→ **EXERCISE PROMPT**: In the records below, find the line containing "Is the lime square horizontally" and the line containing "In which direction"; please repeat exactly the lines from one to the other, both included, and nothing more.

→ **GIVEN DATA**:

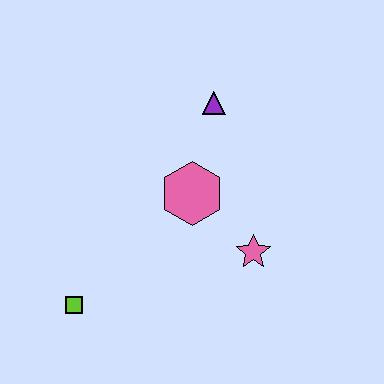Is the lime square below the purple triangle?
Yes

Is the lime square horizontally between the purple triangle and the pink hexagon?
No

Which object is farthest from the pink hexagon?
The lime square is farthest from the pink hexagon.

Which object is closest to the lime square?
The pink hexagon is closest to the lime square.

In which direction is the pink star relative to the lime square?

---

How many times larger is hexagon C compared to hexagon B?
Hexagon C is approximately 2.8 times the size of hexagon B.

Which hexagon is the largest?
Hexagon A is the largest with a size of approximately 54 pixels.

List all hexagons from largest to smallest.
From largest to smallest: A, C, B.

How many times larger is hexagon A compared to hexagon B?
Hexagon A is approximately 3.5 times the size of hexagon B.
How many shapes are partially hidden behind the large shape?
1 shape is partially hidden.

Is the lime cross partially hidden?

→ **THE ANSWER**:
Is the lime square horizontally between the purple triangle and the pink hexagon?
No

Which object is farthest from the pink hexagon?
The lime square is farthest from the pink hexagon.

Which object is closest to the lime square?
The pink hexagon is closest to the lime square.

In which direction is the pink star relative to the lime square?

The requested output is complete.